### Set exercise
Show each line of the data below that has the string "shown" in it.

(Records from a dataset)
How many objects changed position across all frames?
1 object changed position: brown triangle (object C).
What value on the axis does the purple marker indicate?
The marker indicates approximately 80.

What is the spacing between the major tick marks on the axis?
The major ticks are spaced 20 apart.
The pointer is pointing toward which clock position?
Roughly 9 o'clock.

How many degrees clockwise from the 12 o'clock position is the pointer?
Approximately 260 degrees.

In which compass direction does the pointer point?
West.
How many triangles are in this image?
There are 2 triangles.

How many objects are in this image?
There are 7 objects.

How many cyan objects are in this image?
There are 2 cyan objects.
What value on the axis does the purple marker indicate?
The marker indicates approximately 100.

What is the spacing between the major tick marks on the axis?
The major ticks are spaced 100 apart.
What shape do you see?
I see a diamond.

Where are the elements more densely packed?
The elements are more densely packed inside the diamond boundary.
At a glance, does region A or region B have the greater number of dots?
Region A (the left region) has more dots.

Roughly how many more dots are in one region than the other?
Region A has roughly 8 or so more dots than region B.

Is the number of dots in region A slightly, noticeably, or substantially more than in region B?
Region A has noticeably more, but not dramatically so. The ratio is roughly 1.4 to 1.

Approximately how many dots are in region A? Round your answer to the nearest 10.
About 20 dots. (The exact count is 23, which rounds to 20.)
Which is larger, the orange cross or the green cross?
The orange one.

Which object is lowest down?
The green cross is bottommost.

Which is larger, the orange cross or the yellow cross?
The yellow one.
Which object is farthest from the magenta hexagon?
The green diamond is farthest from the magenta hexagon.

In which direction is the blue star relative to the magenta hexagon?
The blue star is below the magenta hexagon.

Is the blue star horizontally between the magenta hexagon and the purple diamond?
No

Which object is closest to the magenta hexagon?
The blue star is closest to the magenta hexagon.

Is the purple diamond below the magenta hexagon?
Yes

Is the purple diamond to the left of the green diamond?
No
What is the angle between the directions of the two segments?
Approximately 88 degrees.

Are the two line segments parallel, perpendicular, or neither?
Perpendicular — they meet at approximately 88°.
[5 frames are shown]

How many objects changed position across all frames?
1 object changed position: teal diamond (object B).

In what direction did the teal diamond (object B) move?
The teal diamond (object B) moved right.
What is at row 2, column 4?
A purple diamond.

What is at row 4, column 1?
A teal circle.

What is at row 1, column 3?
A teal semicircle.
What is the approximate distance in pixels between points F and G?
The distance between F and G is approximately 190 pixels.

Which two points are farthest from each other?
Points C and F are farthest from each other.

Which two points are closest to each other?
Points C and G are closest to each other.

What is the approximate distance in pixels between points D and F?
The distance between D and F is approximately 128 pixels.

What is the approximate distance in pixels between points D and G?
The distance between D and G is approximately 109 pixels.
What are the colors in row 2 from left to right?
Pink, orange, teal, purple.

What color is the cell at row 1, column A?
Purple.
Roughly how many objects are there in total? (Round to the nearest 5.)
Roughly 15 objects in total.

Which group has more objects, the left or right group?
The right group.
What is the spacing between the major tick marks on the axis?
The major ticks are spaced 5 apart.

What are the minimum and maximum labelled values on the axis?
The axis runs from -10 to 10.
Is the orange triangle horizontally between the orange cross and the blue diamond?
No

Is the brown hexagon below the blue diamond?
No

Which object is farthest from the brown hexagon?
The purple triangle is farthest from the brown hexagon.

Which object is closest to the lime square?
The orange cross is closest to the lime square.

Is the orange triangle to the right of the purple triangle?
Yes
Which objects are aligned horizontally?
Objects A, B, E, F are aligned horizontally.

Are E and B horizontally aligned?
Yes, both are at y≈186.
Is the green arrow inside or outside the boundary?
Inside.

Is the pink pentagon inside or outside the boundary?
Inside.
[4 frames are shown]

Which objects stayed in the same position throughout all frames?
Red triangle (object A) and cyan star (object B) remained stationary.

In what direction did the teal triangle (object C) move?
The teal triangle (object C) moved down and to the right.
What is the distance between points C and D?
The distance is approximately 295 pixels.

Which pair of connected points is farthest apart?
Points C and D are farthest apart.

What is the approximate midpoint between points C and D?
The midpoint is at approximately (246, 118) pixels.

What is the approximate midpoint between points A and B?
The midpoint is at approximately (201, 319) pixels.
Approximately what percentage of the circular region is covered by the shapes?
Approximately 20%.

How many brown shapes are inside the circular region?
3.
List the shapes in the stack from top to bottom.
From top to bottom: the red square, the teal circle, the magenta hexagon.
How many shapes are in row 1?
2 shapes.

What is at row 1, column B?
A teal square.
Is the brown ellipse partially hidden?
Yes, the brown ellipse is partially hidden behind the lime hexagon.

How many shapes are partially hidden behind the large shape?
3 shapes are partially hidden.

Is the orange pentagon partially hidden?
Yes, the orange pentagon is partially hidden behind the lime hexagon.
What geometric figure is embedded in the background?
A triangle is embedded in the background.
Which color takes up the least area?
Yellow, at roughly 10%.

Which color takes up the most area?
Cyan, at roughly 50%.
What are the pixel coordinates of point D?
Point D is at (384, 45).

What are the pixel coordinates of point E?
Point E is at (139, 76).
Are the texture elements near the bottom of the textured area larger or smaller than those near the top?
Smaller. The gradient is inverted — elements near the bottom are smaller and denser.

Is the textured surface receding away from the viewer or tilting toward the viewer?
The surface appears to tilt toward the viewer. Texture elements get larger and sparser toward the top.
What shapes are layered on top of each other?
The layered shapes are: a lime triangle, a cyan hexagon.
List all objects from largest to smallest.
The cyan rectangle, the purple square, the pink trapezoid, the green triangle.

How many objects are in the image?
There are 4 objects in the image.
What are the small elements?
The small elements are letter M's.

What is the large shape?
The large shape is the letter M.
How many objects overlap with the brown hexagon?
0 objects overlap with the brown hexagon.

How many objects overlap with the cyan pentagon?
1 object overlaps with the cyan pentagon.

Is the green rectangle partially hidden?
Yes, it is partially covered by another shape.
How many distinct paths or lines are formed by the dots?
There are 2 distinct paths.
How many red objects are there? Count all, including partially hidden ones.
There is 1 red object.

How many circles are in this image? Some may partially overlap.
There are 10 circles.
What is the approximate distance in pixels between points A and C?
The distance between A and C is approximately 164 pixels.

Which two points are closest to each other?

### Answer
[5 frames are shown]
[4 frames are shown]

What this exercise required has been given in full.